## Records for the exercise

====

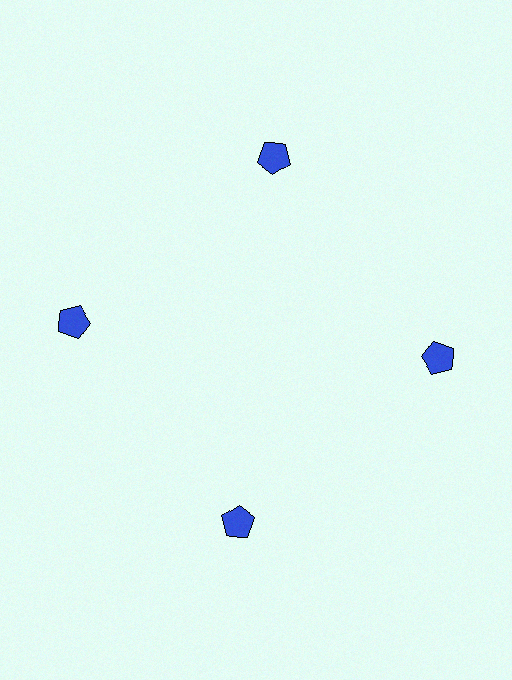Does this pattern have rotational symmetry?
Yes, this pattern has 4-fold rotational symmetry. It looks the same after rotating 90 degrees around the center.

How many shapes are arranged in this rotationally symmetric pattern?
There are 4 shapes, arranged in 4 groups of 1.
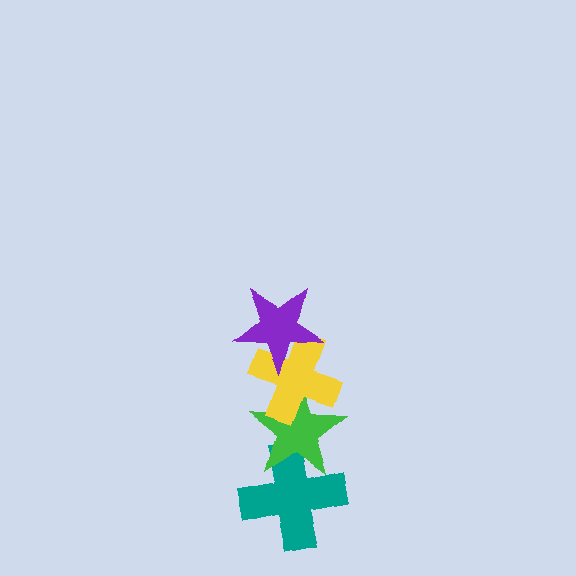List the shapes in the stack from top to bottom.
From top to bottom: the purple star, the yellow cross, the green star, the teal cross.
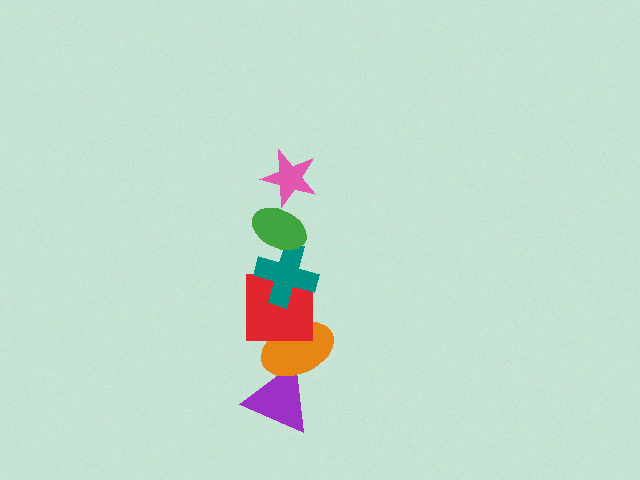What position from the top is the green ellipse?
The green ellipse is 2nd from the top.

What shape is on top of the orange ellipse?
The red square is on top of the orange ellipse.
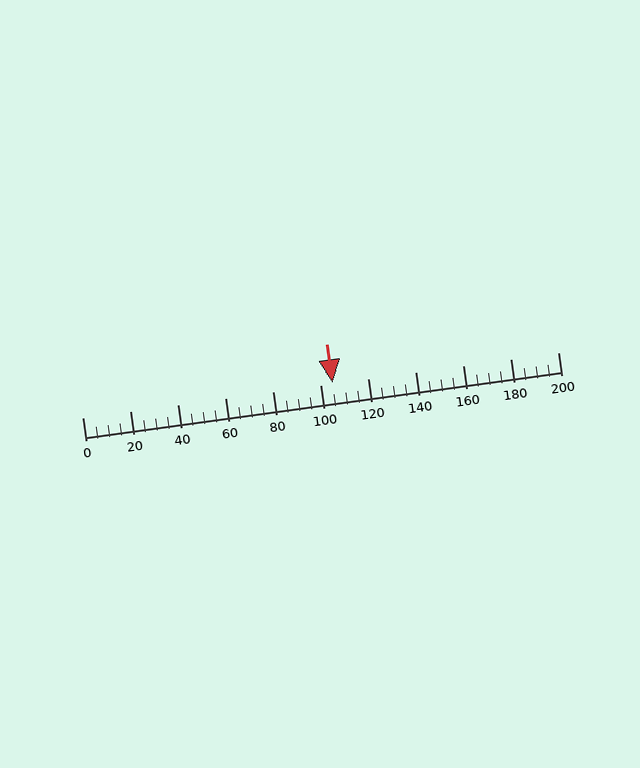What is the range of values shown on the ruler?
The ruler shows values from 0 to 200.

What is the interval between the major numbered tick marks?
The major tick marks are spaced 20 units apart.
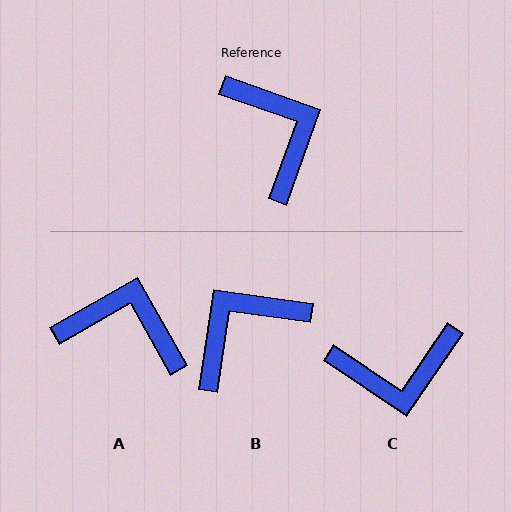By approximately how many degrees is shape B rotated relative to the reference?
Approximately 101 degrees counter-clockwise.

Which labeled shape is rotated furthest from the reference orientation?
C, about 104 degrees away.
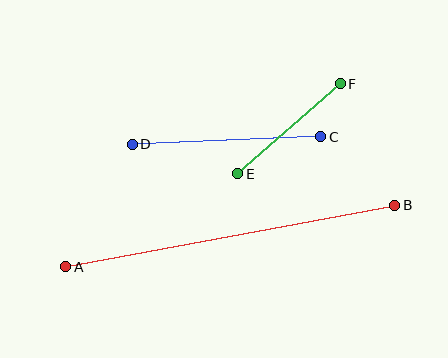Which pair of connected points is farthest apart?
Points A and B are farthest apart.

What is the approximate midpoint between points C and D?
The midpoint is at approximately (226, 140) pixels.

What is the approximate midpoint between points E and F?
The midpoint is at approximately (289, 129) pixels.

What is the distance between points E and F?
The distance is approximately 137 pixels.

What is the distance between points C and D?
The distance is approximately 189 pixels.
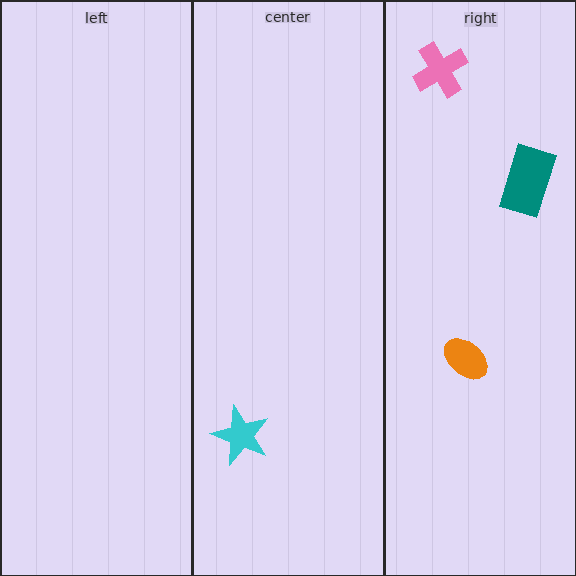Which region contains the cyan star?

====

## Written request
Copy every record above exactly as written, but leave out the pictures.

## Exercise response
Does this pattern have rotational symmetry?
Yes, this pattern has 4-fold rotational symmetry. It looks the same after rotating 90 degrees around the center.

How many shapes are arranged in this rotationally symmetric pattern?
There are 4 shapes, arranged in 4 groups of 1.
List the shapes in the stack from top to bottom.
From top to bottom: the purple star, the yellow cross, the green star, the teal cross.
What position from the top is the green ellipse?
The green ellipse is 2nd from the top.

What shape is on top of the orange ellipse?
The red square is on top of the orange ellipse.
What is the range of values shown on the ruler?
The ruler shows values from 0 to 200.

What is the interval between the major numbered tick marks?
The major tick marks are spaced 20 units apart.
By approximately how many degrees is shape B rotated relative to the reference?
Approximately 101 degrees counter-clockwise.

Which labeled shape is rotated furthest from the reference orientation?
C, about 104 degrees away.
Which pair of connected points is farthest apart?
Points A and B are farthest apart.

What is the approximate midpoint between points C and D?
The midpoint is at approximately (226, 140) pixels.

What is the approximate midpoint between points E and F?
The midpoint is at approximately (289, 129) pixels.

What is the distance between points E and F?
The distance is approximately 137 pixels.

What is the distance between points C and D?
The distance is approximately 189 pixels.
Which region contains the cyan star?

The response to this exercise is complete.